[Bounding-box records]
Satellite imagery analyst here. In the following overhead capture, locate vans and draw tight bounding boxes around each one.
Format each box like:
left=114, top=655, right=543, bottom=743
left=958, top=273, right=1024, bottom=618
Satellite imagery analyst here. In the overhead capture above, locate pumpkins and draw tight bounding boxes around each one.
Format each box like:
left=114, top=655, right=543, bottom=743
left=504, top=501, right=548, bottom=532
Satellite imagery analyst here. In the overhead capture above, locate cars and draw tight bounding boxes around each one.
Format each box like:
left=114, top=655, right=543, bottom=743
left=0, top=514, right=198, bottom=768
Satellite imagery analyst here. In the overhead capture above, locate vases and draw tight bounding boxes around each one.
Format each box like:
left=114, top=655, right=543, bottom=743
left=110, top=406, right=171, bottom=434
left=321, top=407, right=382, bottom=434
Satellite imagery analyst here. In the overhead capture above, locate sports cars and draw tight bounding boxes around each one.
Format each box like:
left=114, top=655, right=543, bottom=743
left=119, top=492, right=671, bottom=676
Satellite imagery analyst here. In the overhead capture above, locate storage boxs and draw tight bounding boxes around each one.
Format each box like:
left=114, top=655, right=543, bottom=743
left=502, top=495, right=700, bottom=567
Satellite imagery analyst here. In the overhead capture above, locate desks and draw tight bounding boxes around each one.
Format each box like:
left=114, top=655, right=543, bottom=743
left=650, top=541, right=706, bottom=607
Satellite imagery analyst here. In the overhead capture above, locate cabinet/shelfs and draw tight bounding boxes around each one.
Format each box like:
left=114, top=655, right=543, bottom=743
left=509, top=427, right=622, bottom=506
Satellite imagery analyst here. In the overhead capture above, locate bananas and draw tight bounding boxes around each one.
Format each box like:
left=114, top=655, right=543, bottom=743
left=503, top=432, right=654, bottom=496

_THE EXERCISE_.
Rewrite everything in the listing from the line containing "above, locate sports" down to the line containing "left=650, top=541, right=706, bottom=607", requests included, and shift each coordinate in the answer boxes up by 99. Leave the requests and their format samples unchanged.

_RESULT FOR THIS EXERCISE_.
Satellite imagery analyst here. In the overhead capture above, locate sports cars and draw tight bounding boxes around each one.
Format each box like:
left=114, top=655, right=543, bottom=743
left=218, top=591, right=770, bottom=775
Satellite imagery analyst here. In the overhead capture above, locate storage boxs and draw tight bounding boxes around each one.
Format each box like:
left=114, top=655, right=543, bottom=743
left=601, top=594, right=799, bottom=666
Satellite imagery analyst here. In the overhead capture above, locate desks and draw tight bounding boxes around each one.
Format each box like:
left=114, top=655, right=543, bottom=743
left=749, top=640, right=805, bottom=706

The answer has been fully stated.